Start of RECORDS SUPPLIED

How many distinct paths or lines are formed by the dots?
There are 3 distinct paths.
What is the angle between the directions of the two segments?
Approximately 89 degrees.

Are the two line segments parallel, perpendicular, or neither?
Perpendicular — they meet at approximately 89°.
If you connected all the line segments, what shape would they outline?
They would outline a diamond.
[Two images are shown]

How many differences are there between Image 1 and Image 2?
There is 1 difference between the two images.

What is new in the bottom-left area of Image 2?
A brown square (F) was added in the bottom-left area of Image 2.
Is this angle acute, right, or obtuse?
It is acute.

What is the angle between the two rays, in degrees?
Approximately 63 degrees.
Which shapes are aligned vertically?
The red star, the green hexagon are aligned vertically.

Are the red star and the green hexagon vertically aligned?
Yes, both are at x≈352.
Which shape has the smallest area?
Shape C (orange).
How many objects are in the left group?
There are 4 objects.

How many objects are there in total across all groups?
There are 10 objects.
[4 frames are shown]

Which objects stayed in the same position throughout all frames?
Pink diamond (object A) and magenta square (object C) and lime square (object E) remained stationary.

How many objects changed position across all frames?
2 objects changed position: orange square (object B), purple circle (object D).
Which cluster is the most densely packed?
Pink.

End of RECORDS SUPPLIED
Start of RECORDS SUPPLIED

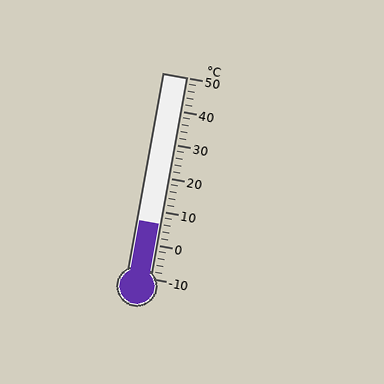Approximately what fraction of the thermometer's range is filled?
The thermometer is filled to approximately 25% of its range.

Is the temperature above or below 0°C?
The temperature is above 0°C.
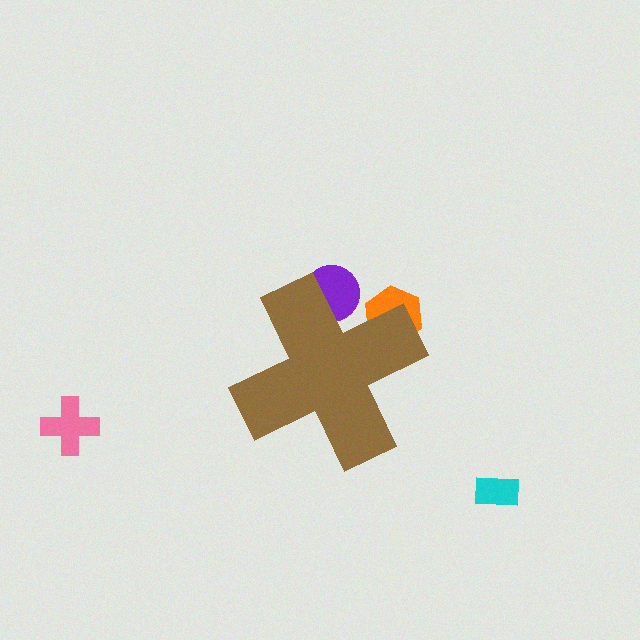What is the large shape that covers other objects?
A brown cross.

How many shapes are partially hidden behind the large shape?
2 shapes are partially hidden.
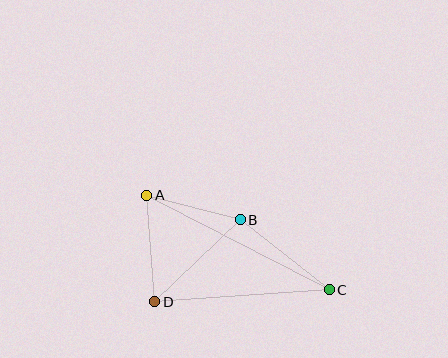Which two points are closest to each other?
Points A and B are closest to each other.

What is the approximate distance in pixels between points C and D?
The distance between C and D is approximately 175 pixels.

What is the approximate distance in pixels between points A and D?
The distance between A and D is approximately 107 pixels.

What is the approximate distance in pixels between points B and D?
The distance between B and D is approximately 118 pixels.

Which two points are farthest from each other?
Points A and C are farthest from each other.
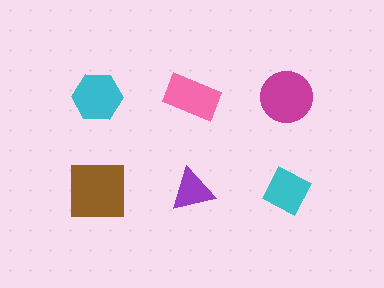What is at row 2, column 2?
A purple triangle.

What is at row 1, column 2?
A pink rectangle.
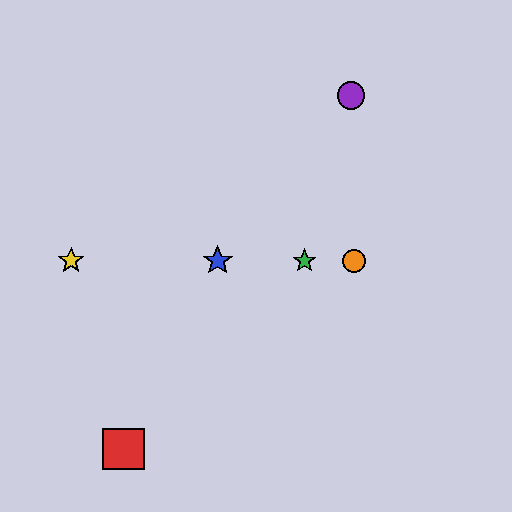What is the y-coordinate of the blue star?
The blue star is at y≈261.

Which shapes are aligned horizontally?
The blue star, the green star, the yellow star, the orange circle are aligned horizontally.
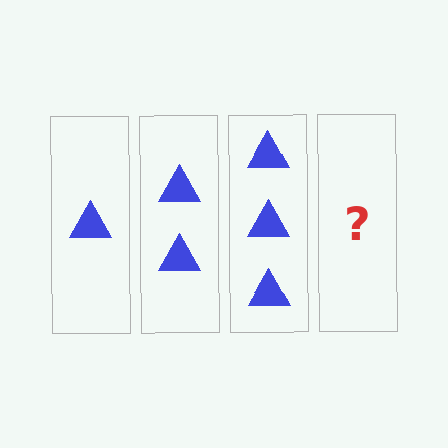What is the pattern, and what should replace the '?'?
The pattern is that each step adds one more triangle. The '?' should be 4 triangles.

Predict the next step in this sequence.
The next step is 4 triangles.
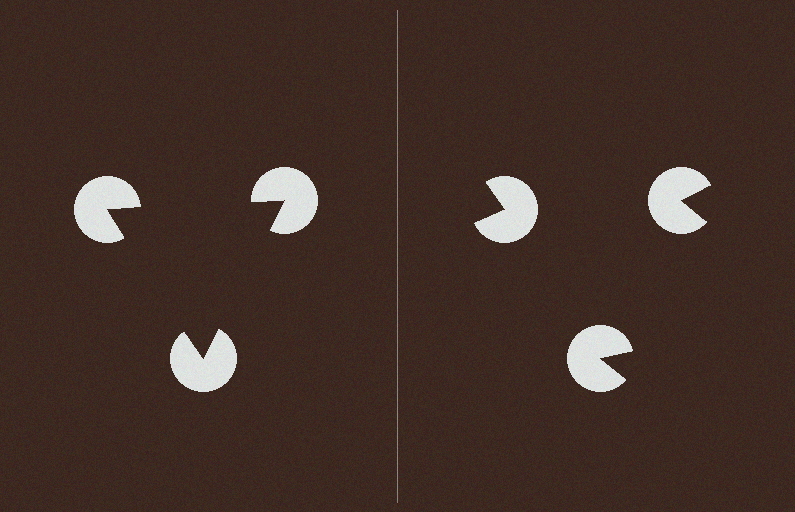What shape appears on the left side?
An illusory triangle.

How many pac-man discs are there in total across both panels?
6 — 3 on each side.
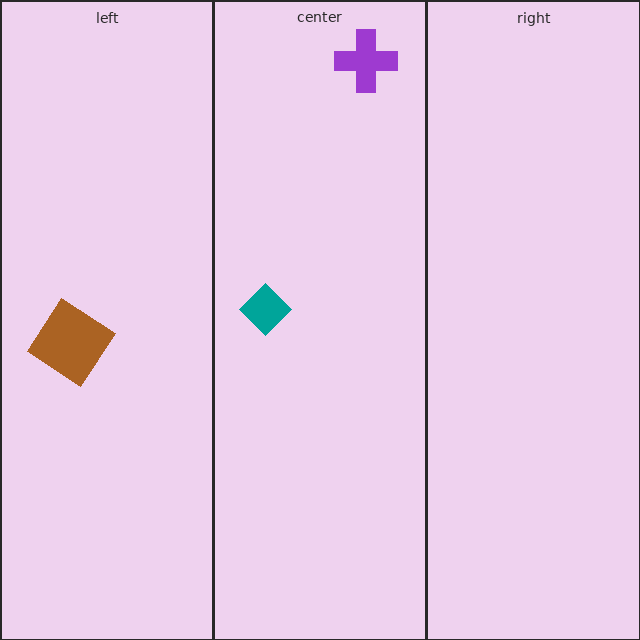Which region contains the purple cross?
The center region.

End of RECORDS SUPPLIED
Start of RECORDS SUPPLIED

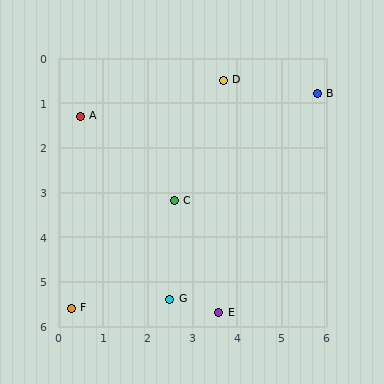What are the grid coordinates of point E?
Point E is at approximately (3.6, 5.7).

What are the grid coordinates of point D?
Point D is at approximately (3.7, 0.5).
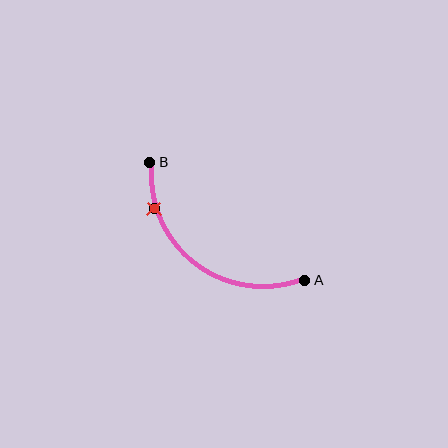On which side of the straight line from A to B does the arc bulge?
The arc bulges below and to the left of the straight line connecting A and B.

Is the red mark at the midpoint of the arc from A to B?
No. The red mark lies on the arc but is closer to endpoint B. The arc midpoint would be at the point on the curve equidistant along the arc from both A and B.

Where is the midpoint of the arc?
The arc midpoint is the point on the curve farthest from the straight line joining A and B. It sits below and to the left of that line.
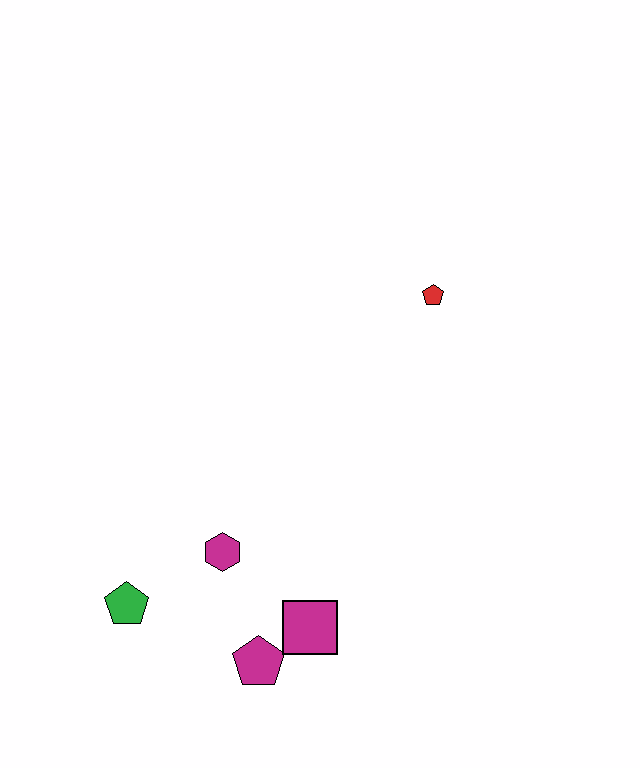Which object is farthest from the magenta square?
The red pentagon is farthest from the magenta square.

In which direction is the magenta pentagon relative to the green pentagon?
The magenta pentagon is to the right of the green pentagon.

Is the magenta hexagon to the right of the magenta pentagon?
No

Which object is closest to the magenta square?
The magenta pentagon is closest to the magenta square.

End of RECORDS SUPPLIED

**PROMPT:**
Examine the records and pull out every line where the string "shown" occurs.

**SOLUTION:**
[Two images are shown]
[4 frames are shown]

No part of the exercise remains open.